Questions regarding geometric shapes
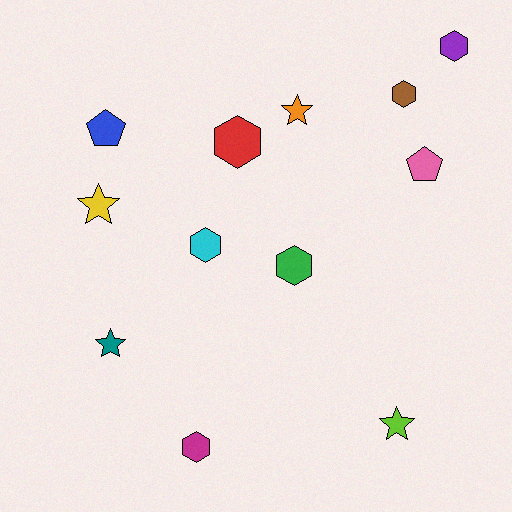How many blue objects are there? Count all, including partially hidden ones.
There is 1 blue object.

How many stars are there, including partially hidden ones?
There are 4 stars.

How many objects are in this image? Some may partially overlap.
There are 12 objects.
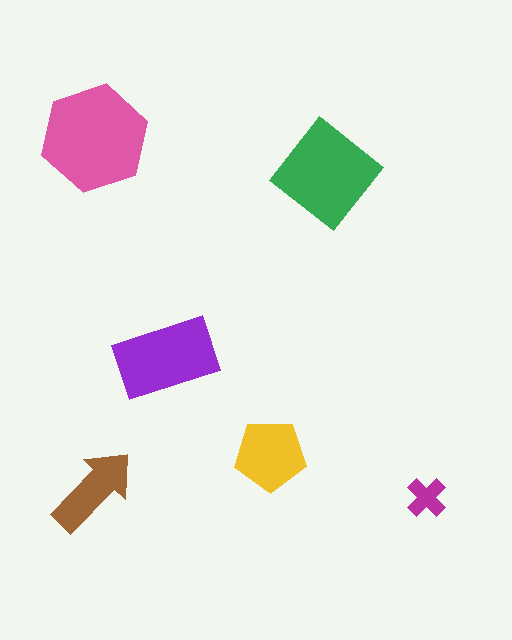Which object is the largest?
The pink hexagon.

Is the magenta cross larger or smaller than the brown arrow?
Smaller.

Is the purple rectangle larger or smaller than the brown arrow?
Larger.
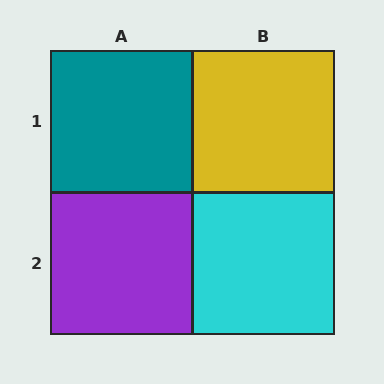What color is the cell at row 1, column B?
Yellow.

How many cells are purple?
1 cell is purple.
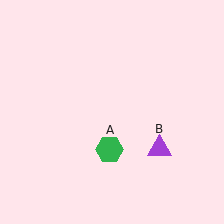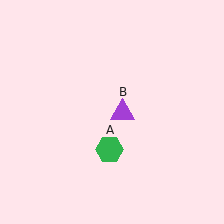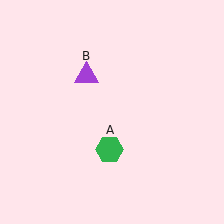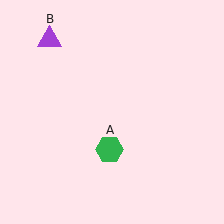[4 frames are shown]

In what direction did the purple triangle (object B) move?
The purple triangle (object B) moved up and to the left.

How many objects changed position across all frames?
1 object changed position: purple triangle (object B).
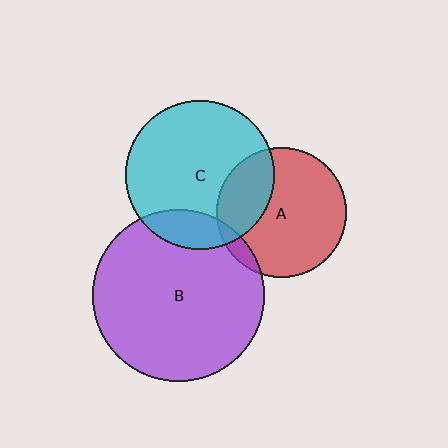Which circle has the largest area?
Circle B (purple).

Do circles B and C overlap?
Yes.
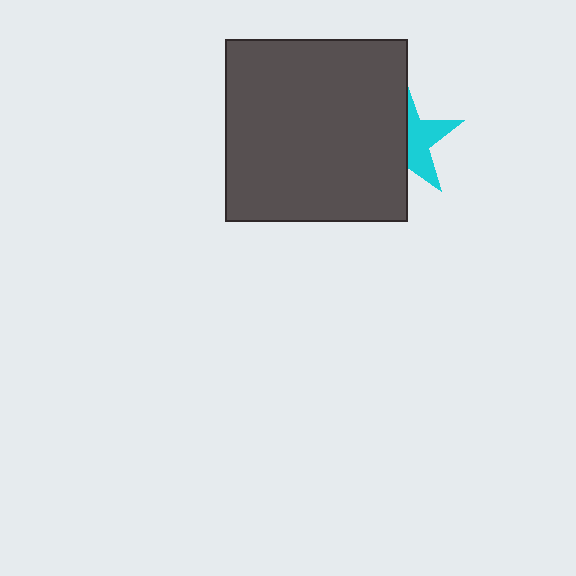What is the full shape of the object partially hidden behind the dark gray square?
The partially hidden object is a cyan star.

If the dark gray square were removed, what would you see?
You would see the complete cyan star.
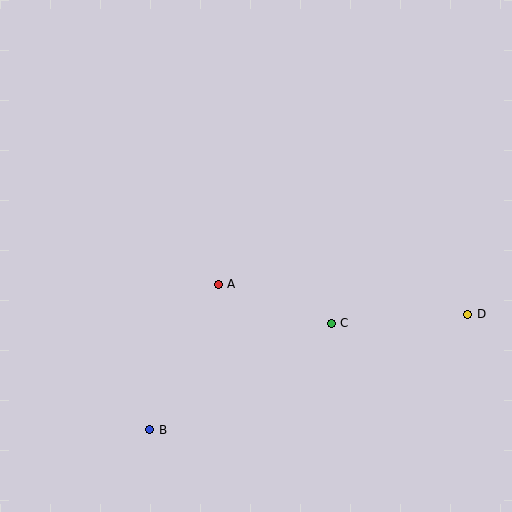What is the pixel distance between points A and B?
The distance between A and B is 161 pixels.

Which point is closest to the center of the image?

PROBLEM REQUIREMENTS:
Lines starting at the one with "Which circle has the largest area?" and ending at the last line of the entries above must be restated word for word, with pictures omitted.

SOLUTION FOR THIS PROBLEM:
Which circle has the largest area?
Circle B (purple).

Do circles B and C overlap?
Yes.
What is the full shape of the object partially hidden behind the dark gray square?
The partially hidden object is a cyan star.

If the dark gray square were removed, what would you see?
You would see the complete cyan star.
What is the pixel distance between points A and B?
The distance between A and B is 161 pixels.

Which point is closest to the center of the image?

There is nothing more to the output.